_Exercise:_ The records underneath are to be repeated exactly, with the pictures left out.

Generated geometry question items
-------------------------

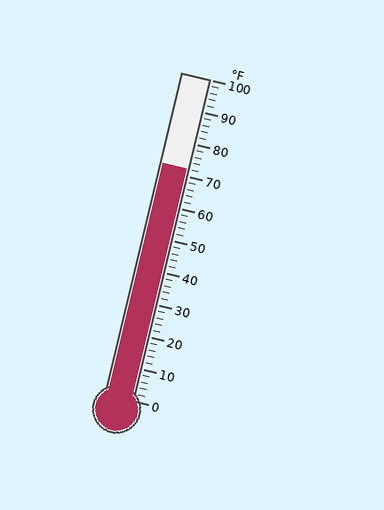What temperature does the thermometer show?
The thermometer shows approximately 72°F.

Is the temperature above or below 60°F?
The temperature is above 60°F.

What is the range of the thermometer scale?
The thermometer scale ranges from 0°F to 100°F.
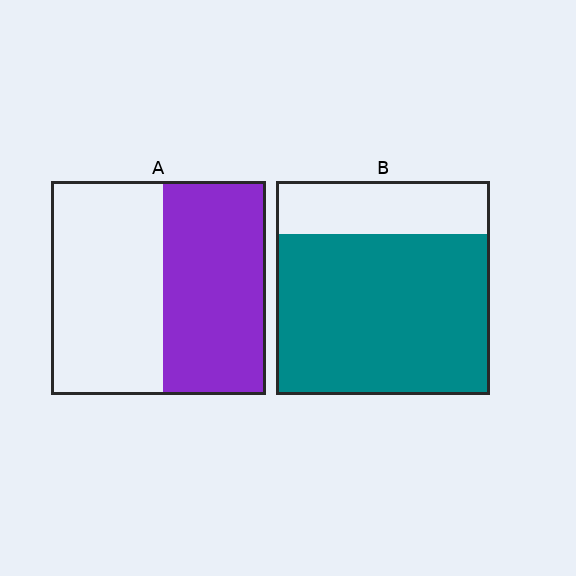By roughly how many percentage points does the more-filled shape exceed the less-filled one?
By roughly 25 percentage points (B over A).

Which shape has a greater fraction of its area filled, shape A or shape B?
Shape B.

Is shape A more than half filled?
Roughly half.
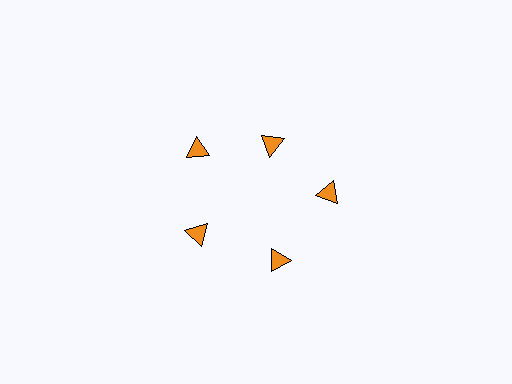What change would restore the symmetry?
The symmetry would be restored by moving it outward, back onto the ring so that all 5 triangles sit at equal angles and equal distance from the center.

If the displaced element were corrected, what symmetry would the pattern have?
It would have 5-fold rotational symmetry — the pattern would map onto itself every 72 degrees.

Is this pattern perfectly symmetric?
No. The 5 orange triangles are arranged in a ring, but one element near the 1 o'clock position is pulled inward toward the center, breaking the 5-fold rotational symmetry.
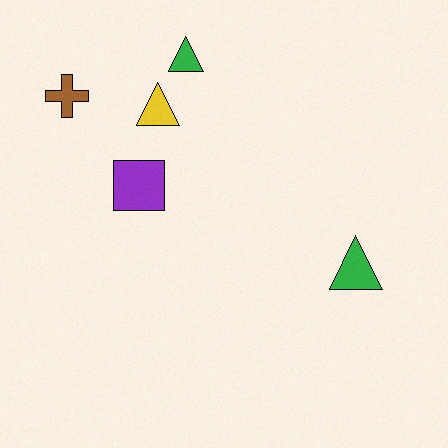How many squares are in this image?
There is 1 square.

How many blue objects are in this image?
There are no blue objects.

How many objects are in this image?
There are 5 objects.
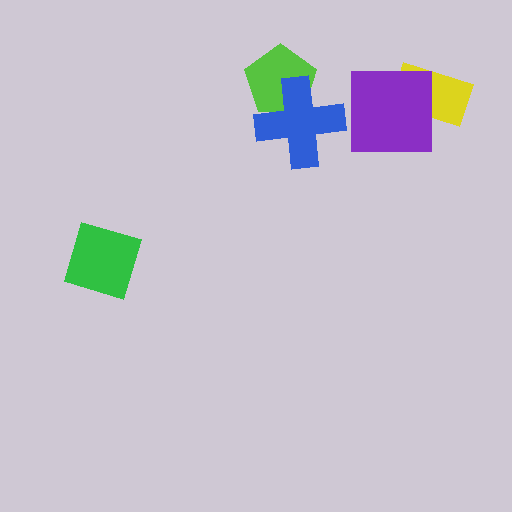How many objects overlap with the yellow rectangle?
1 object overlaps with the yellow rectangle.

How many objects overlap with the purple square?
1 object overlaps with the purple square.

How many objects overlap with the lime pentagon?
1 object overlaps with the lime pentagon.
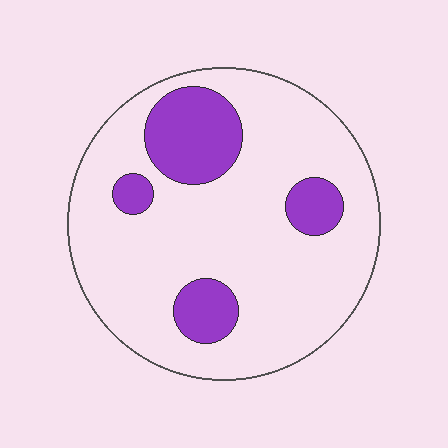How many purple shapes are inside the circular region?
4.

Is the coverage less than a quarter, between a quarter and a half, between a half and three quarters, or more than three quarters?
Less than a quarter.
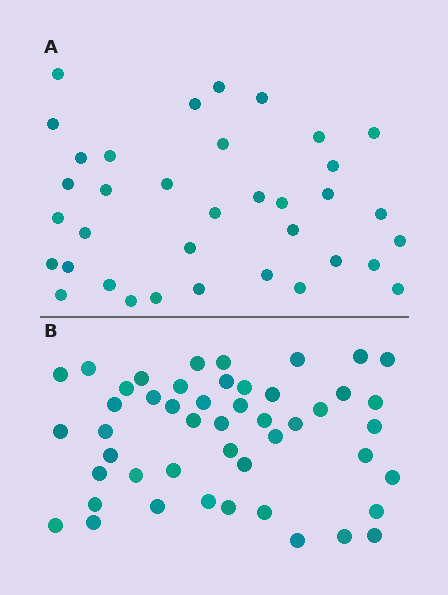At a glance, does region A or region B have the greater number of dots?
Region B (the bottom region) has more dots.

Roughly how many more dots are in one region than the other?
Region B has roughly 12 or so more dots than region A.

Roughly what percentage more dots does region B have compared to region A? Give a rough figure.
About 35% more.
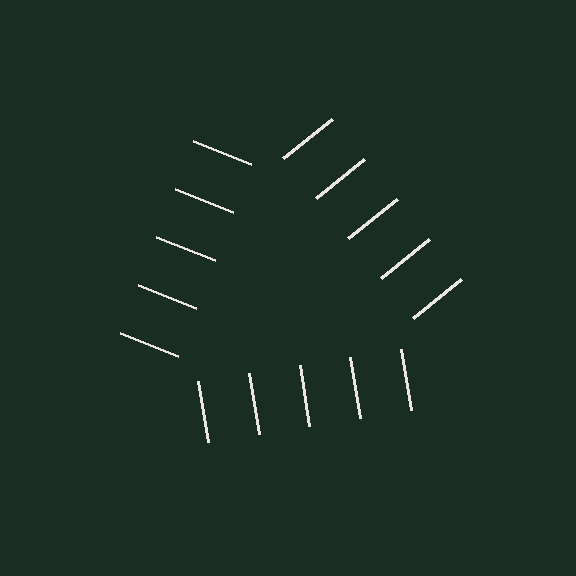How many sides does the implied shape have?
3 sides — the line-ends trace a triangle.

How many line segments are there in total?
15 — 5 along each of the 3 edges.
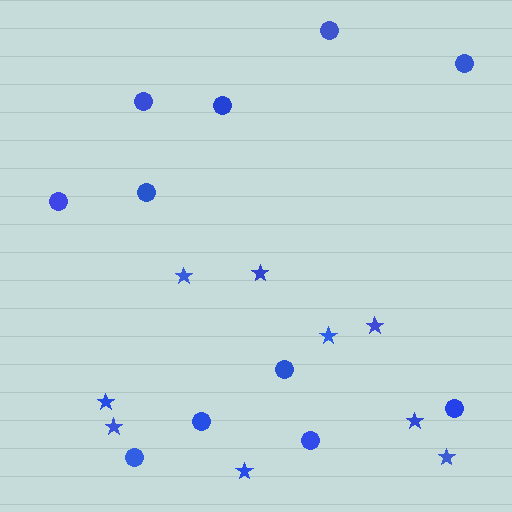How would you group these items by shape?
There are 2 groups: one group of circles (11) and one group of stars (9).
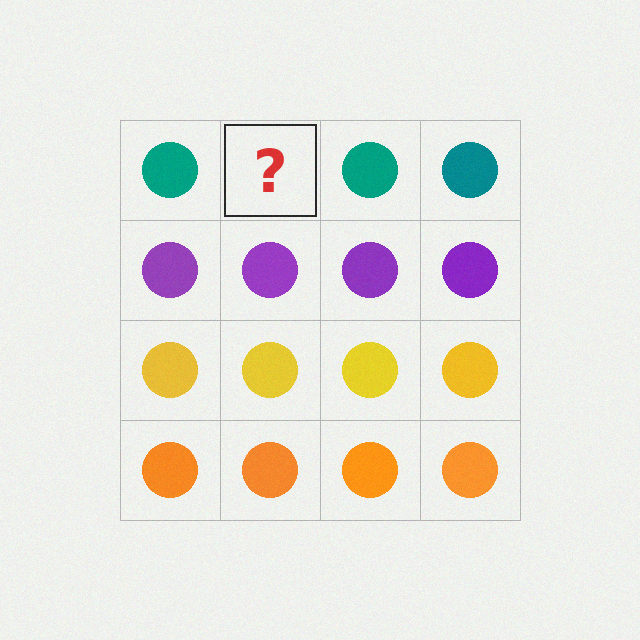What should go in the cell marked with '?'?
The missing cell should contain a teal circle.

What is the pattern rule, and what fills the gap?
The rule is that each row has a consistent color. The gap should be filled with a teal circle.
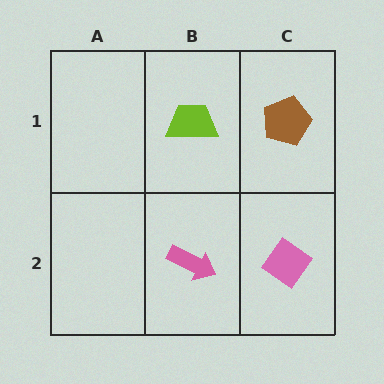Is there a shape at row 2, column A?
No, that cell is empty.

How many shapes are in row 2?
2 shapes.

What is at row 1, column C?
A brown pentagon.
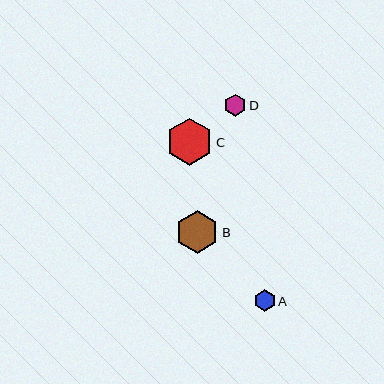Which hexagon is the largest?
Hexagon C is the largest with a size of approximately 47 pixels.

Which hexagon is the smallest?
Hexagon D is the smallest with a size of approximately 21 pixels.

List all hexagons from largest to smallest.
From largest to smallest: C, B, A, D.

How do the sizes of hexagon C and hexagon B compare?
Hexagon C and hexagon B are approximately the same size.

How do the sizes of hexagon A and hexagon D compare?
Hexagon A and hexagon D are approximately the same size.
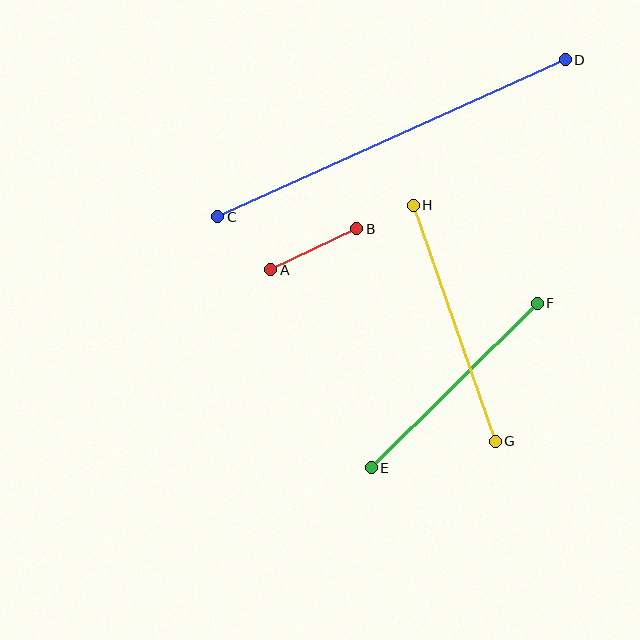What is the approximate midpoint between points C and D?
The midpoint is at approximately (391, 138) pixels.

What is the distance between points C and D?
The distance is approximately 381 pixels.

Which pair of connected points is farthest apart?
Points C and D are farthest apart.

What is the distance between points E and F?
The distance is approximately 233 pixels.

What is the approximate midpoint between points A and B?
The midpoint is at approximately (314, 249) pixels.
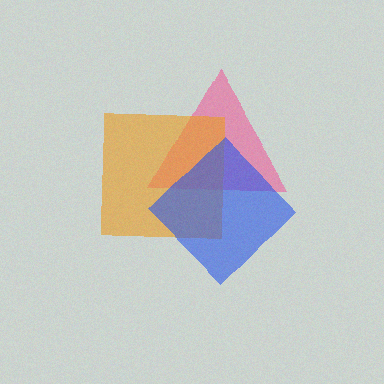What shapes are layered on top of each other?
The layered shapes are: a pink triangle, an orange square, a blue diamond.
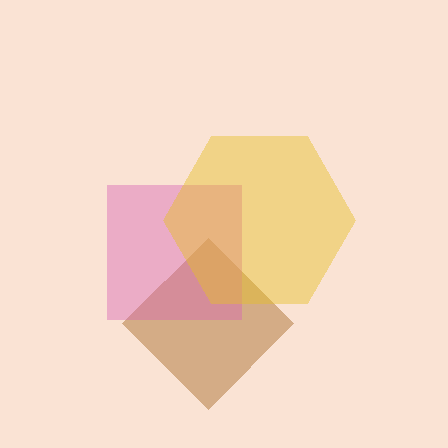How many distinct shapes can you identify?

-------------------------

_Exercise output:_
What temperature does the thermometer show?
The thermometer shows approximately 72°F.

Is the temperature above or below 60°F?
The temperature is above 60°F.

What is the range of the thermometer scale?
The thermometer scale ranges from 0°F to 100°F.
By roughly how many percentage points does the more-filled shape exceed the less-filled one?
By roughly 25 percentage points (B over A).

Which shape has a greater fraction of its area filled, shape A or shape B?
Shape B.

Is shape A more than half filled?
Roughly half.
What change would restore the symmetry?
The symmetry would be restored by moving it outward, back onto the ring so that all 5 triangles sit at equal angles and equal distance from the center.

If the displaced element were corrected, what symmetry would the pattern have?
It would have 5-fold rotational symmetry — the pattern would map onto itself every 72 degrees.

Is this pattern perfectly symmetric?
No. The 5 orange triangles are arranged in a ring, but one element near the 1 o'clock position is pulled inward toward the center, breaking the 5-fold rotational symmetry.
How many squares are in this image?
There is 1 square.

How many blue objects are in this image?
There are no blue objects.

How many objects are in this image?
There are 5 objects.
How many objects overlap with the yellow rectangle?
1 object overlaps with the yellow rectangle.

How many objects overlap with the purple square?
1 object overlaps with the purple square.

How many objects overlap with the lime pentagon?
1 object overlaps with the lime pentagon.
How many purple shapes are inside the circular region?
4.

Is the coverage less than a quarter, between a quarter and a half, between a half and three quarters, or more than three quarters?
Less than a quarter.
At a glance, does region A or region B have the greater number of dots?
Region B (the bottom region) has more dots.

Roughly how many more dots are in one region than the other?
Region B has roughly 12 or so more dots than region A.

Roughly what percentage more dots does region B have compared to region A? Give a rough figure.
About 35% more.
How many sides does the implied shape have?
3 sides — the line-ends trace a triangle.

How many line segments are there in total?
15 — 5 along each of the 3 edges.
How would you group these items by shape?
There are 2 groups: one group of circles (11) and one group of stars (9).
What should go in the cell marked with '?'?
The missing cell should contain a teal circle.

What is the pattern rule, and what fills the gap?
The rule is that each row has a consistent color. The gap should be filled with a teal circle.
Is there a shape at row 2, column A?
No, that cell is empty.

How many shapes are in row 2?
2 shapes.

What is at row 1, column C?
A brown pentagon.
Which hexagon is the largest?
Hexagon C is the largest with a size of approximately 47 pixels.

Which hexagon is the smallest?
Hexagon D is the smallest with a size of approximately 21 pixels.

List all hexagons from largest to smallest.
From largest to smallest: C, B, A, D.

How do the sizes of hexagon C and hexagon B compare?
Hexagon C and hexagon B are approximately the same size.

How do the sizes of hexagon A and hexagon D compare?
Hexagon A and hexagon D are approximately the same size.
What is the approximate midpoint between points C and D?
The midpoint is at approximately (391, 138) pixels.

What is the distance between points C and D?
The distance is approximately 381 pixels.

Which pair of connected points is farthest apart?
Points C and D are farthest apart.

What is the distance between points E and F?
The distance is approximately 233 pixels.

What is the approximate midpoint between points A and B?
The midpoint is at approximately (314, 249) pixels.
What shapes are layered on top of each other?
The layered shapes are: a pink triangle, an orange square, a blue diamond.
How many distinct shapes can you identify?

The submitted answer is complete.